— SHORT EXERCISE —
For this exercise, write out exactly, and only, the lines running from the line that contains "Approximately how many times longer is the brown" through the line that contains "[5 frames are shown]".

— DATA PROVIDED —
|---|

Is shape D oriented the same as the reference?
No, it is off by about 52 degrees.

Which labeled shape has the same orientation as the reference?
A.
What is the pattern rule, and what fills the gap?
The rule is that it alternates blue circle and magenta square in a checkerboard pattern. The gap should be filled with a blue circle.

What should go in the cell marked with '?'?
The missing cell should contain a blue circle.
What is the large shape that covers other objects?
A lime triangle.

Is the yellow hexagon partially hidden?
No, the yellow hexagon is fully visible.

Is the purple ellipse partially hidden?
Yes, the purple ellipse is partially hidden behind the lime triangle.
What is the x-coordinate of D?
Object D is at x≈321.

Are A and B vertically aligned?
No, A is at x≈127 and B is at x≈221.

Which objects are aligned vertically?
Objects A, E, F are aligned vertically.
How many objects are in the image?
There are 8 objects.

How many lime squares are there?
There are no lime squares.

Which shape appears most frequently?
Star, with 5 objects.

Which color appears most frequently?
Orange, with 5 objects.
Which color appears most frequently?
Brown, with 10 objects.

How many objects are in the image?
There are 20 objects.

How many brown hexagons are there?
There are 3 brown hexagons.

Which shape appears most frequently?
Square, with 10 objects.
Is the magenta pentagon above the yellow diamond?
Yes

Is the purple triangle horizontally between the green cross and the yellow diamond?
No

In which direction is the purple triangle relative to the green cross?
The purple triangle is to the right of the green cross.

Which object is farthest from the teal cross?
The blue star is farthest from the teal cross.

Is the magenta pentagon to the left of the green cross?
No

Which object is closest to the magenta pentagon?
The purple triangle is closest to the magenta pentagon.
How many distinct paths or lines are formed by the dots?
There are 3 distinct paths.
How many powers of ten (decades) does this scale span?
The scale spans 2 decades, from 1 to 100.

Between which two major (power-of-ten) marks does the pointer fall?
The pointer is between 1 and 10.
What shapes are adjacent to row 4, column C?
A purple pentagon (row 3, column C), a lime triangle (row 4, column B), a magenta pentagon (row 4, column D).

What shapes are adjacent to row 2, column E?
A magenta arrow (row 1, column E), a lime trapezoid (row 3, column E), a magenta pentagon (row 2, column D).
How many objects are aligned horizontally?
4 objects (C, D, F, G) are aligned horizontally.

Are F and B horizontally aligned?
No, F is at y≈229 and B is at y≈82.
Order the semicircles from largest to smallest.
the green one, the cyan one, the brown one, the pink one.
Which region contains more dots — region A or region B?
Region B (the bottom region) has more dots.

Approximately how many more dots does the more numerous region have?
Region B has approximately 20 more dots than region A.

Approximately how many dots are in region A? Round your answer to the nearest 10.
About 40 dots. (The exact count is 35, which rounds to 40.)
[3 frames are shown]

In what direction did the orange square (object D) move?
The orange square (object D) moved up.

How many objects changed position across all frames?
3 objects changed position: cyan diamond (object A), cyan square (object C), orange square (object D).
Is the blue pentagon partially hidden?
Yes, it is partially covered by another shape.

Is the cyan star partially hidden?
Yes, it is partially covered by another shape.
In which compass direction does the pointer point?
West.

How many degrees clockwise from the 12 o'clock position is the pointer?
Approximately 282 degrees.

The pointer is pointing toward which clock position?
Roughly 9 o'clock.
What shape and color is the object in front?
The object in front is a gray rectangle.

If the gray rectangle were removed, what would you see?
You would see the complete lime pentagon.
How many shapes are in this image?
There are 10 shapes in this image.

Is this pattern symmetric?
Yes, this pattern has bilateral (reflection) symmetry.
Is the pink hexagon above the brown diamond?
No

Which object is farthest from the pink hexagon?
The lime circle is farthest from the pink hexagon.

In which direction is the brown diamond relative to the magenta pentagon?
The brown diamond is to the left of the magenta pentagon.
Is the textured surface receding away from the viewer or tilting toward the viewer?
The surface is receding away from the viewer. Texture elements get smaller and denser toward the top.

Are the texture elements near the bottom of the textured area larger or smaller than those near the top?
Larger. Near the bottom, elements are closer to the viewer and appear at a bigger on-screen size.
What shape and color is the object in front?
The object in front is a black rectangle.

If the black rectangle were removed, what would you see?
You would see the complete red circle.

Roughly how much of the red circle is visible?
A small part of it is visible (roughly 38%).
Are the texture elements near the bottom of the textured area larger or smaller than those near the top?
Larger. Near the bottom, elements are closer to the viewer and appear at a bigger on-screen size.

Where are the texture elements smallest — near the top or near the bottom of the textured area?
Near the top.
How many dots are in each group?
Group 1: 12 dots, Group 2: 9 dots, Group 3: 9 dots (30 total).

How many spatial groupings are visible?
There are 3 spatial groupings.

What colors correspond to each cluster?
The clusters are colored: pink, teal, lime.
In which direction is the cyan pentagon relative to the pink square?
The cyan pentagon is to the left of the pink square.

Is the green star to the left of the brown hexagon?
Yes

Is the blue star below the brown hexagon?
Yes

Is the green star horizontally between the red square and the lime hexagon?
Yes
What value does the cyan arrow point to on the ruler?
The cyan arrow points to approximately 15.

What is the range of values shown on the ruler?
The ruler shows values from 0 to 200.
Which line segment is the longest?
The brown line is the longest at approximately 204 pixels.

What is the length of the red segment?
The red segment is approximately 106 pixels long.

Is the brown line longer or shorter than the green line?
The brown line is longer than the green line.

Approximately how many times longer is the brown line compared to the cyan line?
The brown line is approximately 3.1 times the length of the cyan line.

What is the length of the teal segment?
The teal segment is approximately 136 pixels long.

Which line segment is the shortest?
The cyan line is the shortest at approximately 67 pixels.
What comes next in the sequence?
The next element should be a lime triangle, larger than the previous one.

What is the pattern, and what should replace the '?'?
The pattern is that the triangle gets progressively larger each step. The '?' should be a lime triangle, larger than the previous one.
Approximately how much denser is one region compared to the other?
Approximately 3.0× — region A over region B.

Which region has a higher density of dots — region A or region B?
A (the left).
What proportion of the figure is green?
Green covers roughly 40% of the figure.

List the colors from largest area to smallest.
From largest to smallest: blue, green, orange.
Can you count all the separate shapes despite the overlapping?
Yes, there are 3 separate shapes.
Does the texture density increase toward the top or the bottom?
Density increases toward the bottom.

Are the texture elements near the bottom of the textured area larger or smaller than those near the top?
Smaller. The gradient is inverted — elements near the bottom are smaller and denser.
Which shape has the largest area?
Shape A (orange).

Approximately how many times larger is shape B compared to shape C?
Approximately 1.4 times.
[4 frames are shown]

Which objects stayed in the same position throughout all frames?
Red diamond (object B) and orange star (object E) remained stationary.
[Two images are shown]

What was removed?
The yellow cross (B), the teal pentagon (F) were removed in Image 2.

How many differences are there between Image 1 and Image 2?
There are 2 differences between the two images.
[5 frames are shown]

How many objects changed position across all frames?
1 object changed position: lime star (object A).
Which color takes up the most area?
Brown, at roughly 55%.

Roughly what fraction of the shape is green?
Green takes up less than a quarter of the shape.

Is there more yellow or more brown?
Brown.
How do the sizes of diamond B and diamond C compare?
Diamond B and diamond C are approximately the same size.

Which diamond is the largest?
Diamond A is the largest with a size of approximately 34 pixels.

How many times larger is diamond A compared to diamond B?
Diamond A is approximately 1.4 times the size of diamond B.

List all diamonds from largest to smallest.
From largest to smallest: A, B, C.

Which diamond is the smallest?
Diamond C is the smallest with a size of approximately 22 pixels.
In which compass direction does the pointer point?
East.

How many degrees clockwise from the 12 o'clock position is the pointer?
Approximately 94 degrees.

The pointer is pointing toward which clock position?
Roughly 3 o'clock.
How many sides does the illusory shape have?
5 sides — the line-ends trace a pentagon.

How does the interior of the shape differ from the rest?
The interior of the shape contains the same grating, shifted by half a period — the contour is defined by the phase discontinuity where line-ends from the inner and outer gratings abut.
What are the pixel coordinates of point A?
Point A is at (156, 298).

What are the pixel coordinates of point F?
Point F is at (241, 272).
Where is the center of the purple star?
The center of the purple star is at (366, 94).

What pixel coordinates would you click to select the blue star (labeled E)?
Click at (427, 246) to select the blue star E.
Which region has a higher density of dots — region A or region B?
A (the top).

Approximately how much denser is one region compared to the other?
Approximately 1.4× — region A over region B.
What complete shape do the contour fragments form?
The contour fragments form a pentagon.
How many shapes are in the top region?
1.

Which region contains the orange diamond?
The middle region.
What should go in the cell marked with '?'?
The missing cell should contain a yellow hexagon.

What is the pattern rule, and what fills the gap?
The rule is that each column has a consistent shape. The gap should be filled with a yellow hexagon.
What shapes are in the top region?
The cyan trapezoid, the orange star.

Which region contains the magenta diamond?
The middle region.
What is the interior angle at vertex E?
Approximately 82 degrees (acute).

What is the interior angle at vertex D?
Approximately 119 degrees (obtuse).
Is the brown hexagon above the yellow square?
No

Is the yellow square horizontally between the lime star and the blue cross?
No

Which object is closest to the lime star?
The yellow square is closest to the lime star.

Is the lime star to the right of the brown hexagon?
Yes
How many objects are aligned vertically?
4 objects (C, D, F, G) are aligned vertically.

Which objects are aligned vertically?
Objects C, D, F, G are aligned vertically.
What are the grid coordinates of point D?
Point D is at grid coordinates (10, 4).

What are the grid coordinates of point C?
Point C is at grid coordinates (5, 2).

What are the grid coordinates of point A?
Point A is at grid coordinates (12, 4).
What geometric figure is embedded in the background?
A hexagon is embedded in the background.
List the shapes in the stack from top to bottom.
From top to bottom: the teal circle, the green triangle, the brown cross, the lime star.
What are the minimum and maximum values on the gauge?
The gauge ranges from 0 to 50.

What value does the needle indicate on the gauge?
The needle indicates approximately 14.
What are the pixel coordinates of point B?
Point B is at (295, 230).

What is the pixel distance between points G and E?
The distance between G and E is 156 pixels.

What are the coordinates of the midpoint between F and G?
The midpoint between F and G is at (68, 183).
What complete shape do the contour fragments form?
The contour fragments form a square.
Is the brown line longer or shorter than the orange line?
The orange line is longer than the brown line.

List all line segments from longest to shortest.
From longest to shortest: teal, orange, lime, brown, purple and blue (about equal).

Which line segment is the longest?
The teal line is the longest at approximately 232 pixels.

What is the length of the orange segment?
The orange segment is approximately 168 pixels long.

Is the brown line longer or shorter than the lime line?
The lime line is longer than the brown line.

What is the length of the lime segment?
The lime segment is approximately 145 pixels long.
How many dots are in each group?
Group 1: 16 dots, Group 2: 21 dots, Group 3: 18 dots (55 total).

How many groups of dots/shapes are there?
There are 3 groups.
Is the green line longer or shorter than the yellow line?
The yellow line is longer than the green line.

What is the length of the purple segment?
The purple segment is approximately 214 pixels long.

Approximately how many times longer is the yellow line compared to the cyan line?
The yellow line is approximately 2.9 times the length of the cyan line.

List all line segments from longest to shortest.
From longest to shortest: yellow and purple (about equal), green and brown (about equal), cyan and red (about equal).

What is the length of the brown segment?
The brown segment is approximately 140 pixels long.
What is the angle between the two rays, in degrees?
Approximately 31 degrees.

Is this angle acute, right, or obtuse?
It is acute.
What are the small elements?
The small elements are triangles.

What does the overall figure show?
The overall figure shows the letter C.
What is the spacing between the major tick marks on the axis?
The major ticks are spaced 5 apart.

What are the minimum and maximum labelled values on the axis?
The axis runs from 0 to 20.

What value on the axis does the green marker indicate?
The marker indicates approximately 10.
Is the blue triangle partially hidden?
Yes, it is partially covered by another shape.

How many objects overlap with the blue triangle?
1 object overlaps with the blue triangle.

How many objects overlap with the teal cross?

|---|

— CORRECT RESULT —
Approximately how many times longer is the brown line compared to the cyan line?
The brown line is approximately 3.1 times the length of the cyan line.

What is the length of the teal segment?
The teal segment is approximately 136 pixels long.

Which line segment is the shortest?
The cyan line is the shortest at approximately 67 pixels.
What comes next in the sequence?
The next element should be a lime triangle, larger than the previous one.

What is the pattern, and what should replace the '?'?
The pattern is that the triangle gets progressively larger each step. The '?' should be a lime triangle, larger than the previous one.
Approximately how much denser is one region compared to the other?
Approximately 3.0× — region A over region B.

Which region has a higher density of dots — region A or region B?
A (the left).
What proportion of the figure is green?
Green covers roughly 40% of the figure.

List the colors from largest area to smallest.
From largest to smallest: blue, green, orange.
Can you count all the separate shapes despite the overlapping?
Yes, there are 3 separate shapes.
Does the texture density increase toward the top or the bottom?
Density increases toward the bottom.

Are the texture elements near the bottom of the textured area larger or smaller than those near the top?
Smaller. The gradient is inverted — elements near the bottom are smaller and denser.
Which shape has the largest area?
Shape A (orange).

Approximately how many times larger is shape B compared to shape C?
Approximately 1.4 times.
[4 frames are shown]

Which objects stayed in the same position throughout all frames?
Red diamond (object B) and orange star (object E) remained stationary.
[Two images are shown]

What was removed?
The yellow cross (B), the teal pentagon (F) were removed in Image 2.

How many differences are there between Image 1 and Image 2?
There are 2 differences between the two images.
[5 frames are shown]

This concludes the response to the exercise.